◆ Geometric figure dataset entries
'''

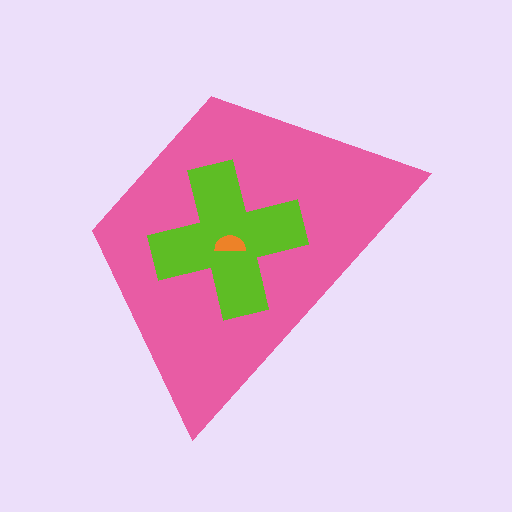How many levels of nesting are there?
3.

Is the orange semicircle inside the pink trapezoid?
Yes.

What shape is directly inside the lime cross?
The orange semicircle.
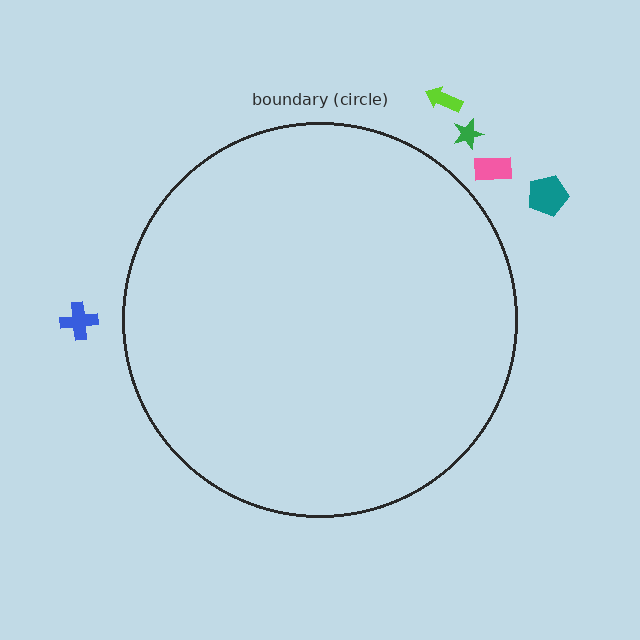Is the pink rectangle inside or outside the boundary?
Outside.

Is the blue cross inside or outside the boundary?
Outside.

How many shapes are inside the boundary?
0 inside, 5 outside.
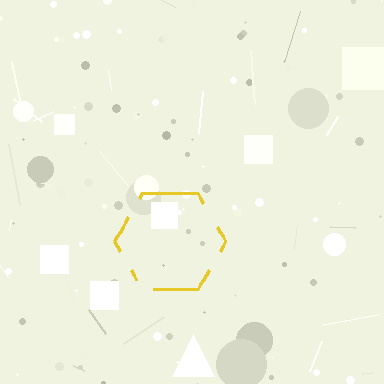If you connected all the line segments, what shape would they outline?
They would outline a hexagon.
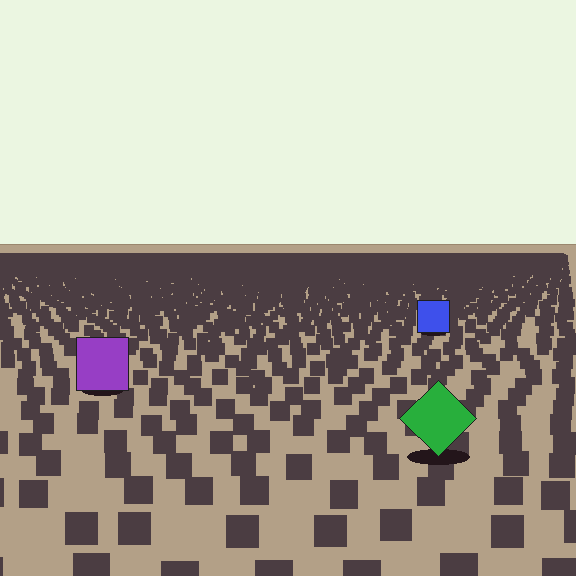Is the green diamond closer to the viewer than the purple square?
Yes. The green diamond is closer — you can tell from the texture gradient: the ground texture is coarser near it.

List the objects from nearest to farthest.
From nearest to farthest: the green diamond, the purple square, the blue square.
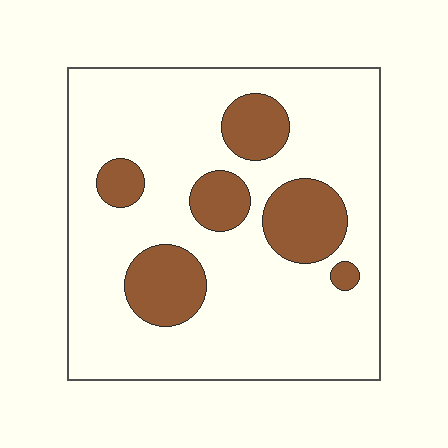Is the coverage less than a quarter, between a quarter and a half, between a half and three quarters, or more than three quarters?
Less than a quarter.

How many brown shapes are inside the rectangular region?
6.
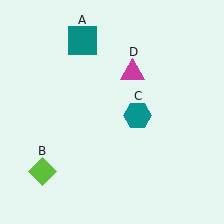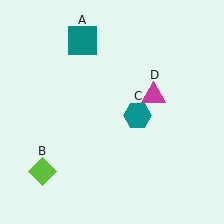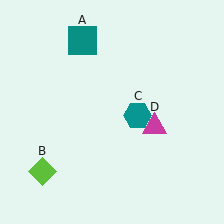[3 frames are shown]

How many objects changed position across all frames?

'''

◆ Short task
Quote all of the entries word for word, omitting any pictures.

◆ Response to the task
How many levels of nesting are there?
3.

Is the orange semicircle inside the pink trapezoid?
Yes.

What shape is directly inside the lime cross?
The orange semicircle.
Is the pink rectangle inside or outside the boundary?
Outside.

Is the blue cross inside or outside the boundary?
Outside.

How many shapes are inside the boundary?
0 inside, 5 outside.
If you connected all the line segments, what shape would they outline?
They would outline a hexagon.
Is the green diamond closer to the viewer than the purple square?
Yes. The green diamond is closer — you can tell from the texture gradient: the ground texture is coarser near it.

List the objects from nearest to farthest.
From nearest to farthest: the green diamond, the purple square, the blue square.
Is the coverage less than a quarter, between a quarter and a half, between a half and three quarters, or more than three quarters?
Less than a quarter.

How many brown shapes are inside the rectangular region?
6.
[3 frames are shown]

How many objects changed position across all frames?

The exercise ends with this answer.